Leave out the pictures and reproduce all of the data exactly.

Begin LISTED RECORDS

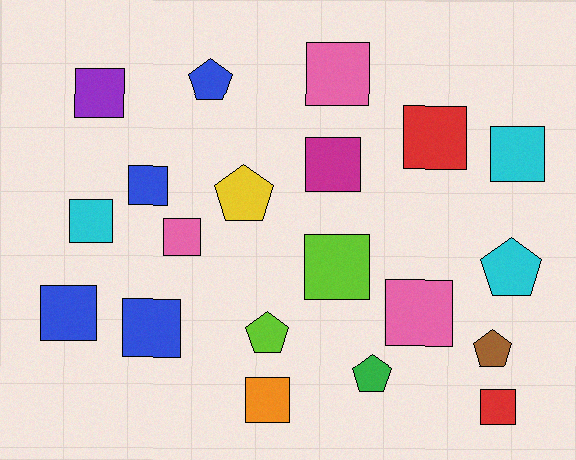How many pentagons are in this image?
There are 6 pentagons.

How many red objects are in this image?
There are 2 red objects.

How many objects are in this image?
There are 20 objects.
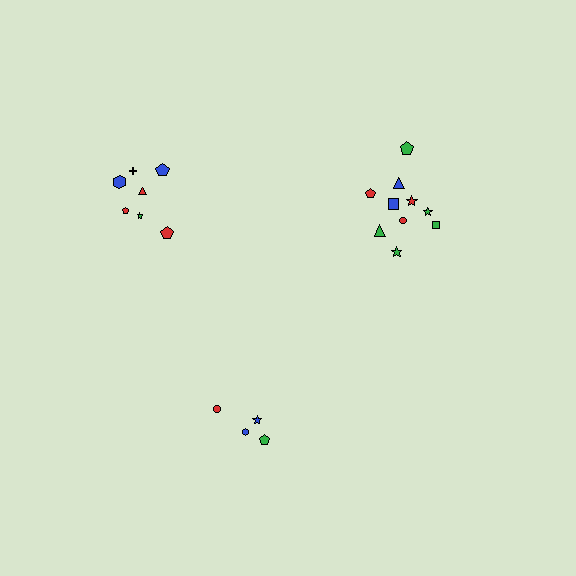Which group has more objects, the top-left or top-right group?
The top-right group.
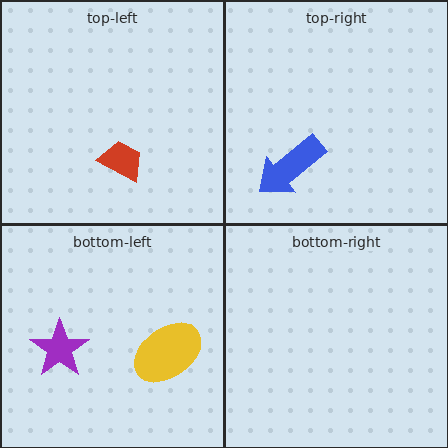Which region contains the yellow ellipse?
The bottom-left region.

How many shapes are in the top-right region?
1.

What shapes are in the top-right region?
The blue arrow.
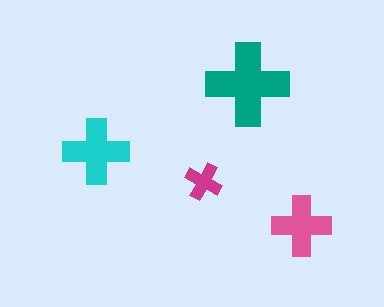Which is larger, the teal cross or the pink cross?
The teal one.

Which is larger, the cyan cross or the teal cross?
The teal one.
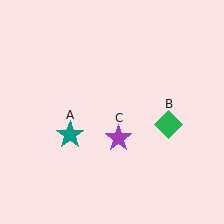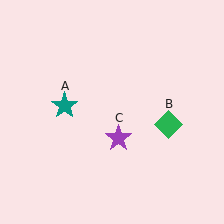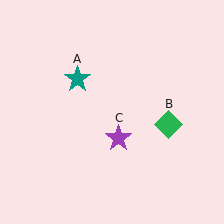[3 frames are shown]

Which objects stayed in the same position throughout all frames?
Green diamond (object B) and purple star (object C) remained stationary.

End LISTED RECORDS

== WRITTEN RESPONSE ==
How many pentagons are in this image?
There are 6 pentagons.

How many red objects are in this image?
There are 2 red objects.

How many objects are in this image?
There are 20 objects.
Which group has more objects, the top-left or top-right group?
The top-right group.
Which region contains the yellow ellipse?
The bottom-left region.

How many shapes are in the top-right region?
1.

What shapes are in the top-right region?
The blue arrow.
Which is larger, the teal cross or the pink cross?
The teal one.

Which is larger, the cyan cross or the teal cross?
The teal one.
[3 frames are shown]

Which objects stayed in the same position throughout all frames?
Green diamond (object B) and purple star (object C) remained stationary.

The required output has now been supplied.